# start of Dataset entries

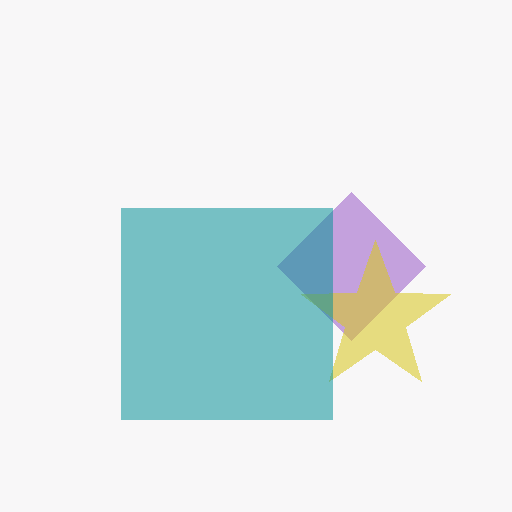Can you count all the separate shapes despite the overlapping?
Yes, there are 3 separate shapes.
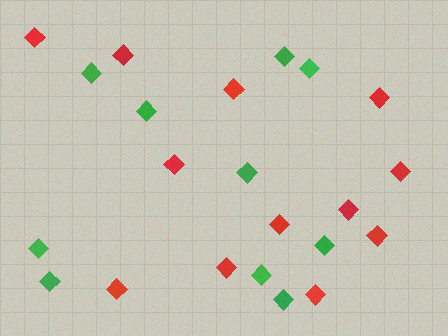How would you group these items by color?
There are 2 groups: one group of green diamonds (10) and one group of red diamonds (12).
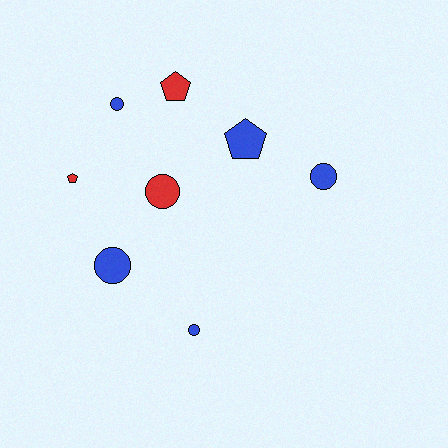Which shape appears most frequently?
Circle, with 5 objects.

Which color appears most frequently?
Blue, with 5 objects.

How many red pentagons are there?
There are 2 red pentagons.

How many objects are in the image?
There are 8 objects.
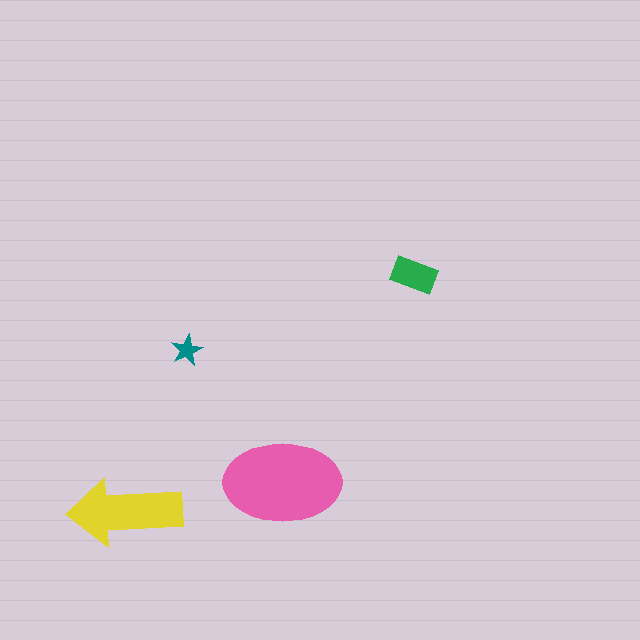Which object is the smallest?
The teal star.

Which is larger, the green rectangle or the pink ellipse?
The pink ellipse.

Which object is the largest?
The pink ellipse.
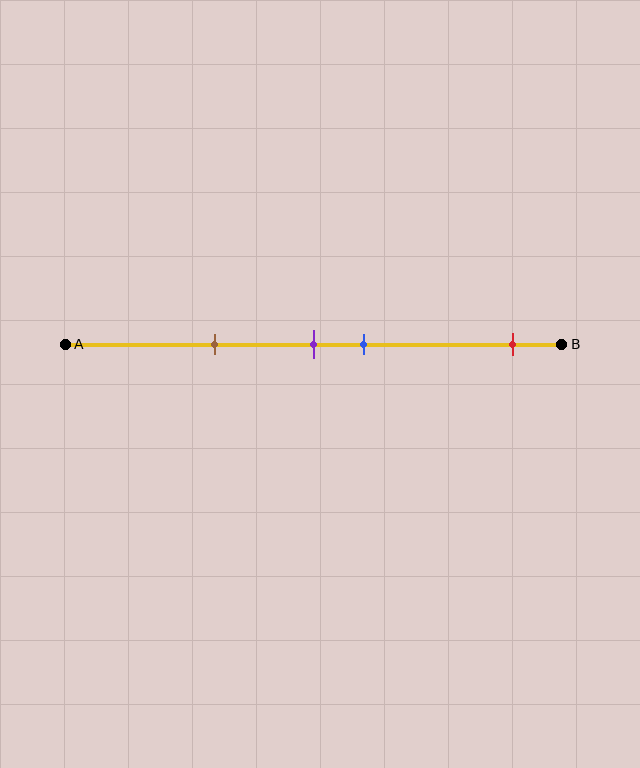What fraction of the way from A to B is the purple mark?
The purple mark is approximately 50% (0.5) of the way from A to B.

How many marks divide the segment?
There are 4 marks dividing the segment.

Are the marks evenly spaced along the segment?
No, the marks are not evenly spaced.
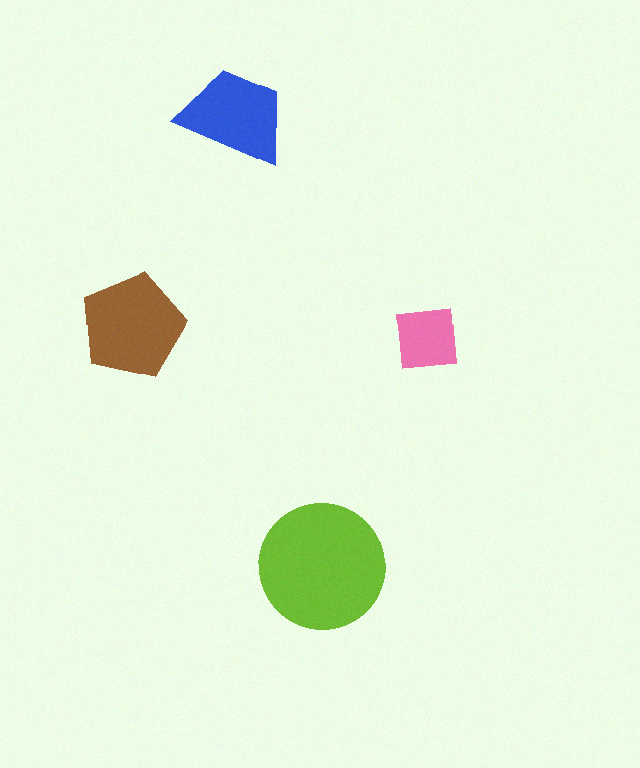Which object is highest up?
The blue trapezoid is topmost.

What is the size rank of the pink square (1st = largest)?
4th.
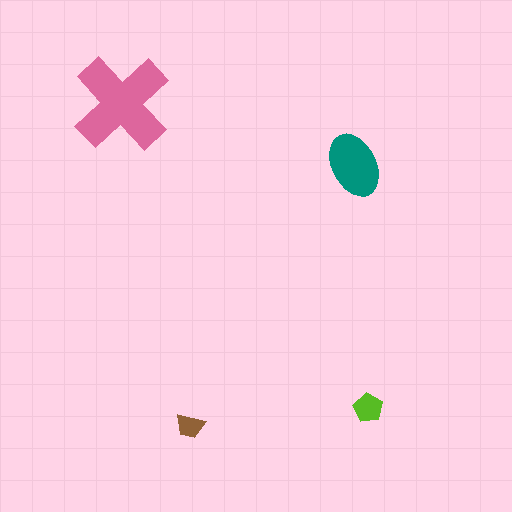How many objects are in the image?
There are 4 objects in the image.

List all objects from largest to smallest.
The pink cross, the teal ellipse, the lime pentagon, the brown trapezoid.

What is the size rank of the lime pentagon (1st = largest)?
3rd.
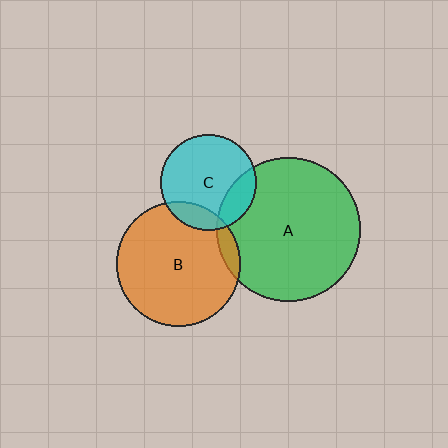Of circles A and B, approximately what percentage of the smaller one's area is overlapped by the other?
Approximately 5%.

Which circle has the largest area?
Circle A (green).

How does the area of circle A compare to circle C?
Approximately 2.2 times.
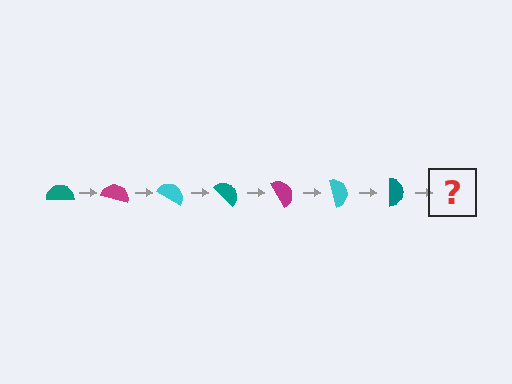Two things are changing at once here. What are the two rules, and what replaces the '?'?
The two rules are that it rotates 15 degrees clockwise each step and the color cycles through teal, magenta, and cyan. The '?' should be a magenta semicircle, rotated 105 degrees clockwise from the start.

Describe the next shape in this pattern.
It should be a magenta semicircle, rotated 105 degrees clockwise from the start.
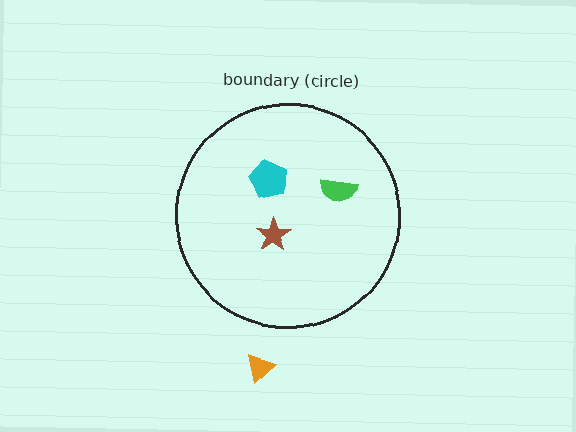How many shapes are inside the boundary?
3 inside, 1 outside.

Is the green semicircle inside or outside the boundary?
Inside.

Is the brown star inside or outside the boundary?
Inside.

# end of Dataset entries

**Problem details**
Copy all of the entries verbatim, leaving out any pictures they contain.

**Task response**
Can you count all the separate shapes despite the overlapping?
Yes, there are 3 separate shapes.
How would you group these items by color?
There are 2 groups: one group of green diamonds (10) and one group of red diamonds (12).
Which shape appears most frequently?
Circle, with 5 objects.

Which color appears most frequently?
Blue, with 5 objects.

How many red pentagons are there?
There are 2 red pentagons.

How many objects are in the image?
There are 8 objects.
Which object is the smallest?
The teal star.

Which is larger, the green rectangle or the pink ellipse?
The pink ellipse.

Which object is the largest?
The pink ellipse.
What fraction of the way from A to B is the purple mark?
The purple mark is approximately 50% (0.5) of the way from A to B.

How many marks divide the segment?
There are 4 marks dividing the segment.

Are the marks evenly spaced along the segment?
No, the marks are not evenly spaced.
Which object is highest up?
The blue trapezoid is topmost.

What is the size rank of the pink square (1st = largest)?
4th.
How many objects are in the image?
There are 4 objects in the image.

List all objects from largest to smallest.
The pink cross, the teal ellipse, the lime pentagon, the brown trapezoid.

What is the size rank of the lime pentagon (1st = largest)?
3rd.
Of circles A and B, approximately what percentage of the smaller one's area is overlapped by the other?
Approximately 5%.

Which circle has the largest area?
Circle A (green).

How does the area of circle A compare to circle C?
Approximately 2.2 times.
Two things are changing at once here. What are the two rules, and what replaces the '?'?
The two rules are that it rotates 15 degrees clockwise each step and the color cycles through teal, magenta, and cyan. The '?' should be a magenta semicircle, rotated 105 degrees clockwise from the start.

Describe the next shape in this pattern.
It should be a magenta semicircle, rotated 105 degrees clockwise from the start.
How many shapes are inside the boundary?
3 inside, 1 outside.

Is the green semicircle inside or outside the boundary?
Inside.

Is the brown star inside or outside the boundary?
Inside.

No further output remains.